■ **TASK**
Leave out the pictures and copy every record exactly.

# START OF RECORD EXTRACTS

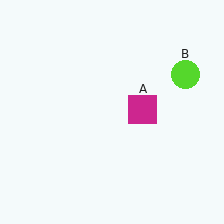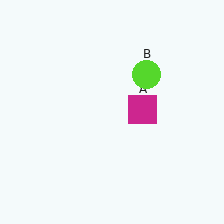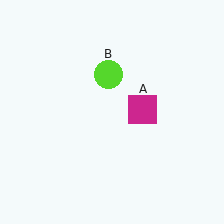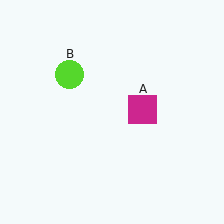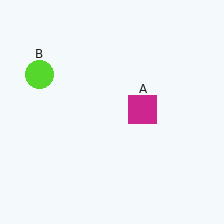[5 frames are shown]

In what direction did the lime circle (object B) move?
The lime circle (object B) moved left.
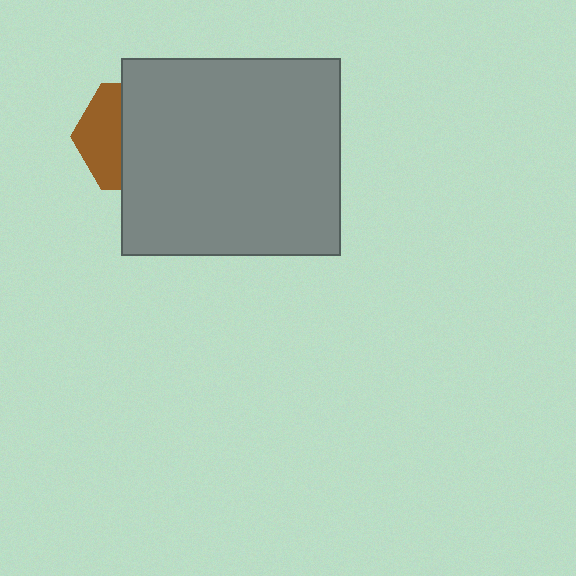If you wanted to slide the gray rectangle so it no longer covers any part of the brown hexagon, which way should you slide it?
Slide it right — that is the most direct way to separate the two shapes.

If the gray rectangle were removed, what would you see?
You would see the complete brown hexagon.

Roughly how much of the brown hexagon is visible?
A small part of it is visible (roughly 39%).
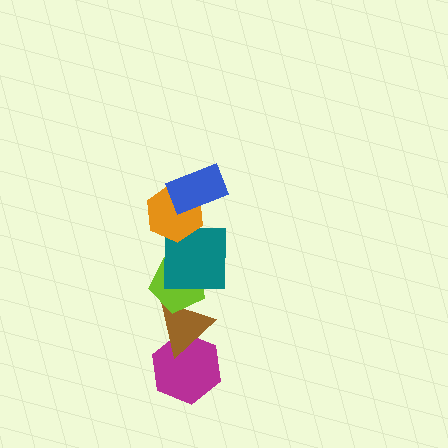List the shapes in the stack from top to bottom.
From top to bottom: the blue rectangle, the orange hexagon, the teal square, the lime pentagon, the brown triangle, the magenta hexagon.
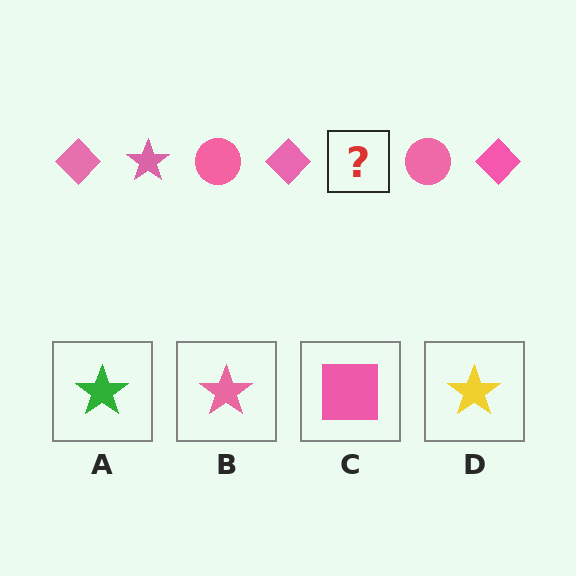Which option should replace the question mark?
Option B.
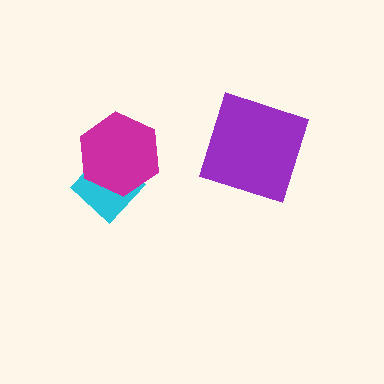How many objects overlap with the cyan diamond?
1 object overlaps with the cyan diamond.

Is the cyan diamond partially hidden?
Yes, it is partially covered by another shape.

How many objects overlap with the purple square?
0 objects overlap with the purple square.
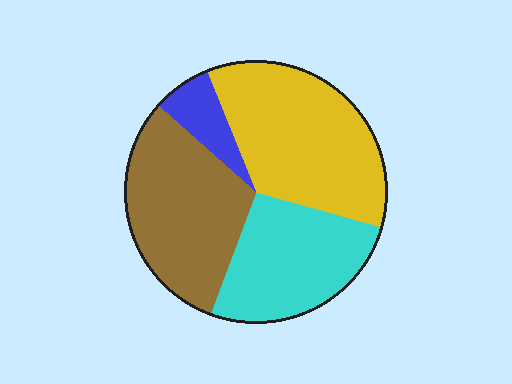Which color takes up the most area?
Yellow, at roughly 35%.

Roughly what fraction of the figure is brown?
Brown covers about 30% of the figure.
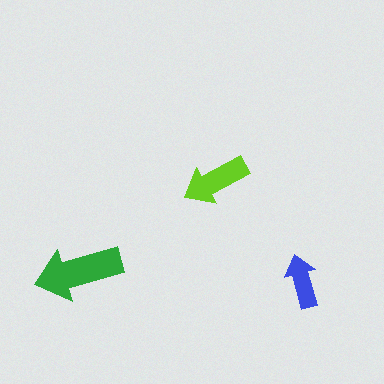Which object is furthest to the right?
The blue arrow is rightmost.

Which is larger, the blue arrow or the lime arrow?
The lime one.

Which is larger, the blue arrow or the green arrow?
The green one.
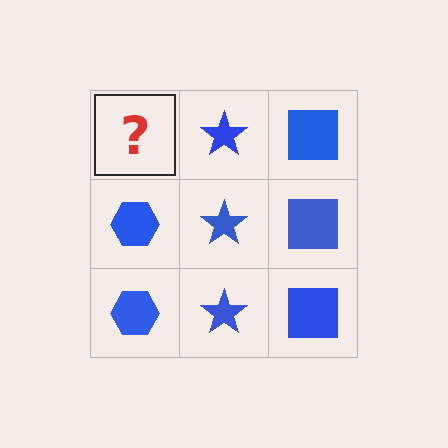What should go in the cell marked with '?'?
The missing cell should contain a blue hexagon.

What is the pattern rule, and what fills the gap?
The rule is that each column has a consistent shape. The gap should be filled with a blue hexagon.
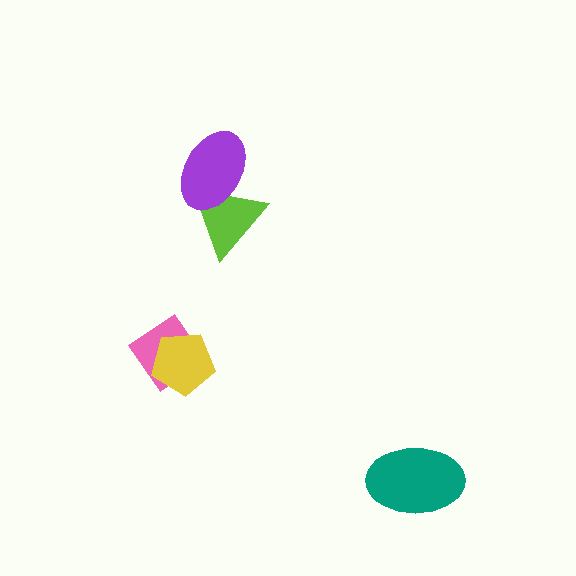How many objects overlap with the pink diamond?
1 object overlaps with the pink diamond.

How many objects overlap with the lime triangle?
1 object overlaps with the lime triangle.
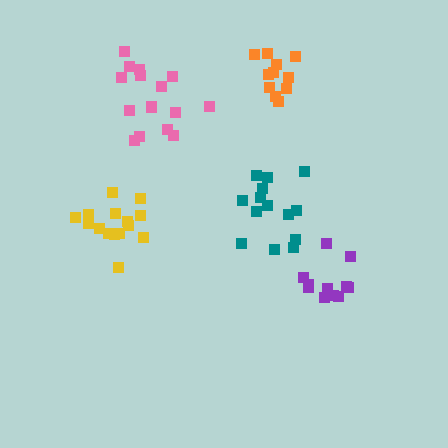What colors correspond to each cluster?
The clusters are colored: pink, purple, teal, yellow, orange.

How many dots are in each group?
Group 1: 15 dots, Group 2: 11 dots, Group 3: 14 dots, Group 4: 16 dots, Group 5: 11 dots (67 total).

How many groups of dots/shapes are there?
There are 5 groups.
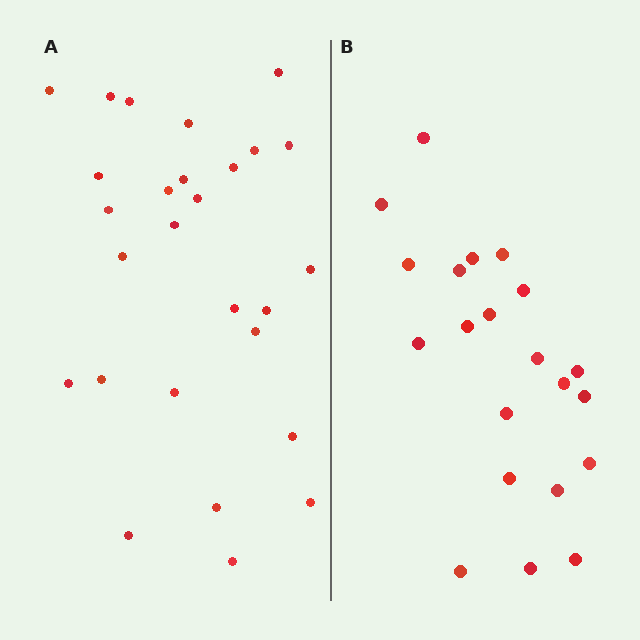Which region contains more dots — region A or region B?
Region A (the left region) has more dots.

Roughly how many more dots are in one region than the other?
Region A has about 6 more dots than region B.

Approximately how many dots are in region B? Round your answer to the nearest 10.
About 20 dots. (The exact count is 21, which rounds to 20.)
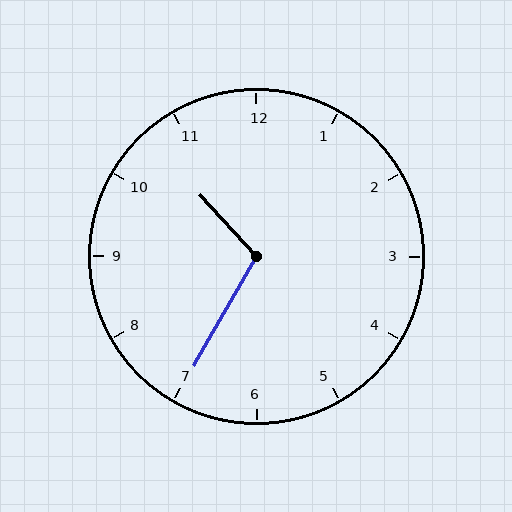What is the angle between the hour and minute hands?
Approximately 108 degrees.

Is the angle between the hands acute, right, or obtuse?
It is obtuse.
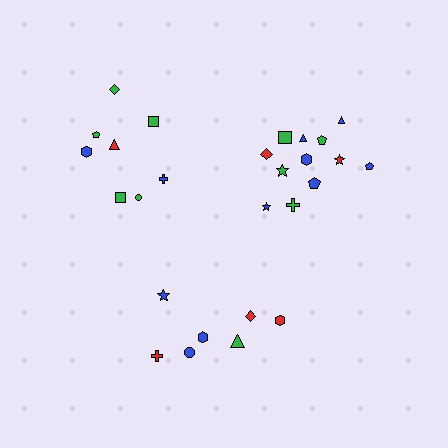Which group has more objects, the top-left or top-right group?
The top-right group.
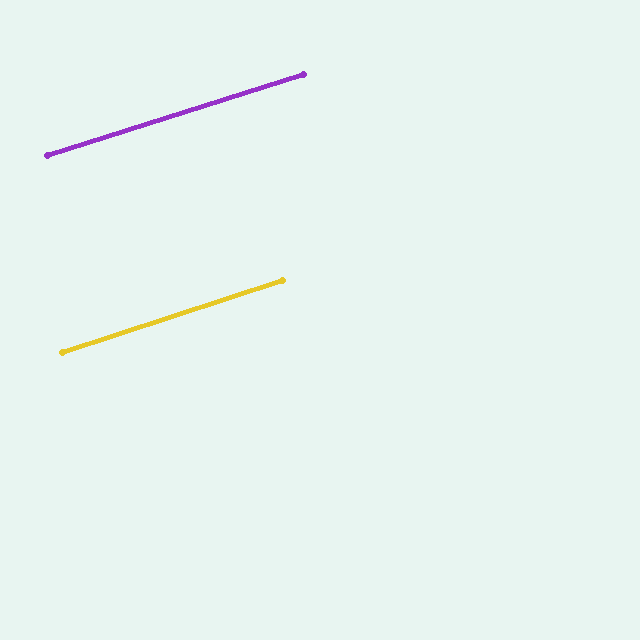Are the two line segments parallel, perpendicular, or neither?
Parallel — their directions differ by only 0.3°.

# END OF RECORD EXTRACTS

■ **SOLUTION**
[5 frames are shown]

In what direction did the lime circle (object B) move?
The lime circle (object B) moved left.
If you wanted to slide the gray rectangle so it no longer covers any part of the brown hexagon, which way should you slide it?
Slide it right — that is the most direct way to separate the two shapes.

If the gray rectangle were removed, what would you see?
You would see the complete brown hexagon.

Roughly how much of the brown hexagon is visible?
A small part of it is visible (roughly 39%).
List the shapes in the stack from top to bottom.
From top to bottom: the blue rectangle, the orange hexagon, the teal square, the lime pentagon, the brown triangle, the magenta hexagon.
Which option should replace the question mark?
Option B.
How many objects overlap with the cyan diamond?
1 object overlaps with the cyan diamond.

Is the cyan diamond partially hidden?
Yes, it is partially covered by another shape.

How many objects overlap with the purple square?
0 objects overlap with the purple square.
Which color takes up the most area?
Yellow, at roughly 35%.

Roughly what fraction of the figure is brown?
Brown covers about 30% of the figure.
Which object is furthest to the right?
The blue arrow is rightmost.

Which is larger, the blue arrow or the lime arrow?
The lime one.

Which is larger, the blue arrow or the green arrow?
The green one.
What should go in the cell marked with '?'?
The missing cell should contain a blue hexagon.

What is the pattern rule, and what fills the gap?
The rule is that each column has a consistent shape. The gap should be filled with a blue hexagon.
How many objects overlap with the pink diamond?
1 object overlaps with the pink diamond.

How many objects overlap with the lime triangle?
1 object overlaps with the lime triangle.
What colors correspond to each cluster?
The clusters are colored: pink, purple, teal, yellow, orange.

How many dots are in each group?
Group 1: 15 dots, Group 2: 11 dots, Group 3: 14 dots, Group 4: 16 dots, Group 5: 11 dots (67 total).

How many groups of dots/shapes are there?
There are 5 groups.
Which region contains more dots — region A or region B?
Region A (the left region) has more dots.

Roughly how many more dots are in one region than the other?
Region A has about 6 more dots than region B.

Approximately how many dots are in region B? Round your answer to the nearest 10.
About 20 dots. (The exact count is 21, which rounds to 20.)
What is the angle between the hour and minute hands?
Approximately 108 degrees.

Is the angle between the hands acute, right, or obtuse?
It is obtuse.
Which group has more objects, the top-left or top-right group?
The top-right group.
Are the two line segments parallel, perpendicular, or neither?
Parallel — their directions differ by only 0.3°.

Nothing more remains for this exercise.